Exercise brief:
Copy nothing but the stretch that opens with the line containing "Which is larger, the lime" and closes with the line containing "Which shape is". Keep pictures out.

Records for the exercise:
[Start]
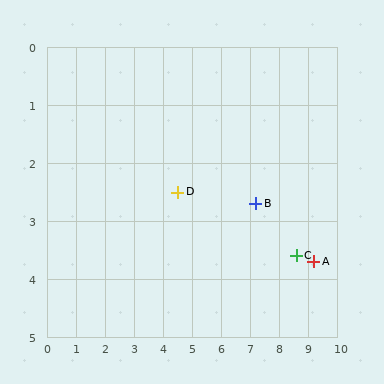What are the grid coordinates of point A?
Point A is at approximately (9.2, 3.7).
[End]
[Start]
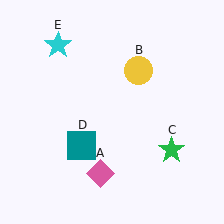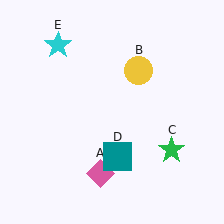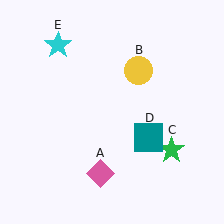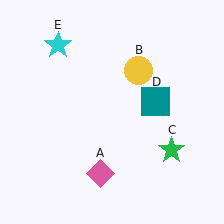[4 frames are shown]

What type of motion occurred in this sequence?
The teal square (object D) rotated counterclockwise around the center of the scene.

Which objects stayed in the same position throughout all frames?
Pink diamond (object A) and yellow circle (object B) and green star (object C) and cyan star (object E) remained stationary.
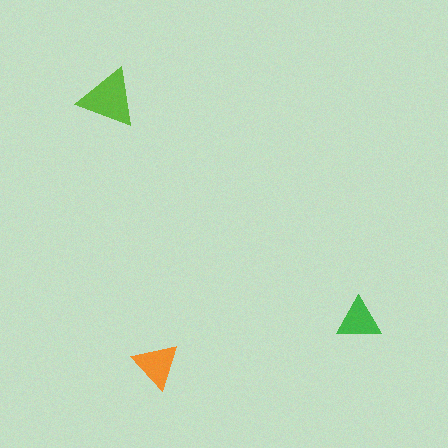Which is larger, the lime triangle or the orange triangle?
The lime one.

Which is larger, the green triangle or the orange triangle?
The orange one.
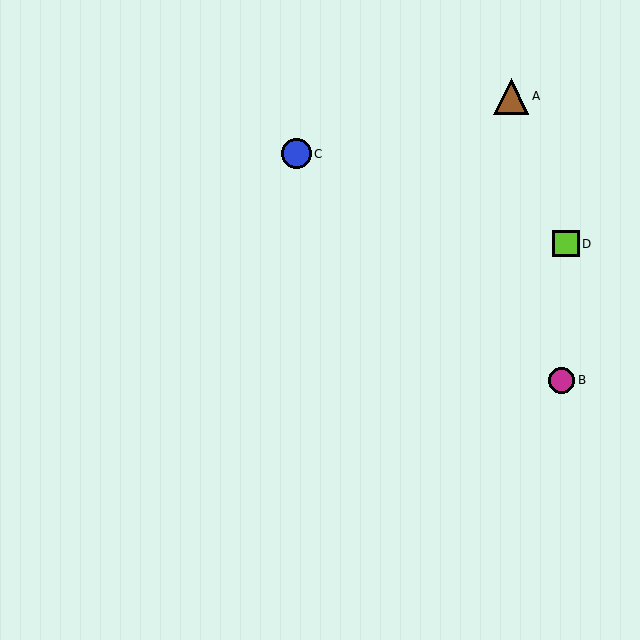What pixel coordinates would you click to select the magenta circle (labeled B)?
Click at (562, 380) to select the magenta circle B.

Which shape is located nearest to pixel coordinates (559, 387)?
[End]
[Start]
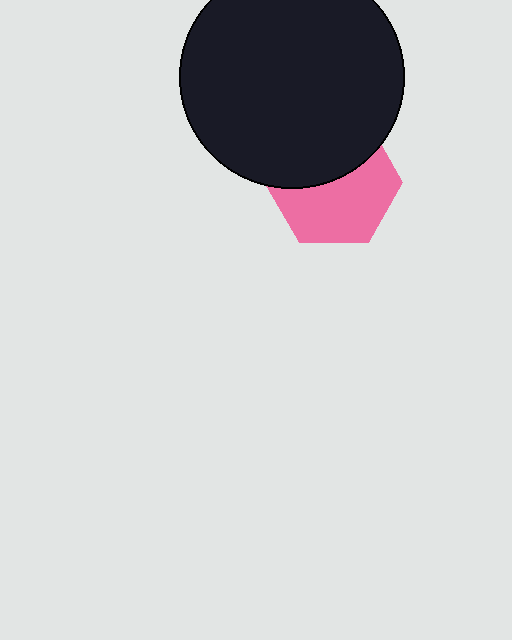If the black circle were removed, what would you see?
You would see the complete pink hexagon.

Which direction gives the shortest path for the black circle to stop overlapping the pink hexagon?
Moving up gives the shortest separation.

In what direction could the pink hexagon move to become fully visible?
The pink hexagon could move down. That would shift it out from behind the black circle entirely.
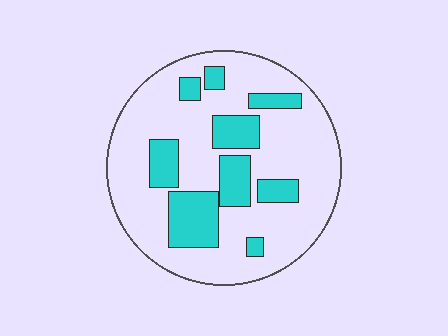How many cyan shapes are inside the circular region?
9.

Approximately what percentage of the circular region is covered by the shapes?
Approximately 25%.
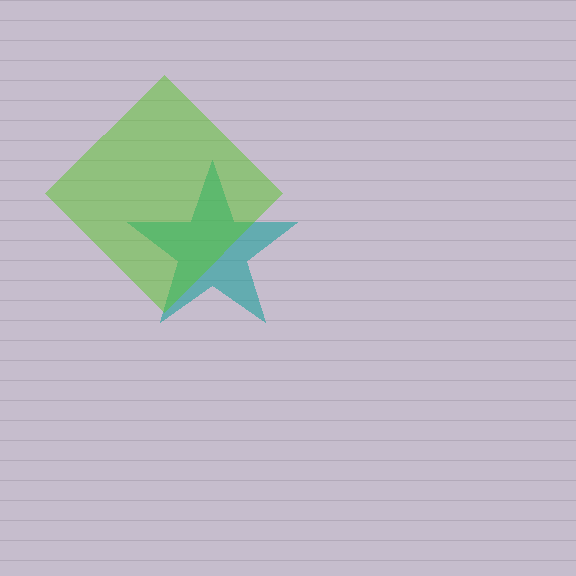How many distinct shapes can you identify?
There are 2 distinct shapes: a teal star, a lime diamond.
[End]
Solution:
Which is larger, the lime triangle or the orange triangle?
The lime one.

Which is larger, the green triangle or the orange triangle?
The orange one.
What pixel coordinates would you click to select the magenta circle (labeled B)?
Click at (562, 380) to select the magenta circle B.

Which shape is located nearest to pixel coordinates (559, 387)?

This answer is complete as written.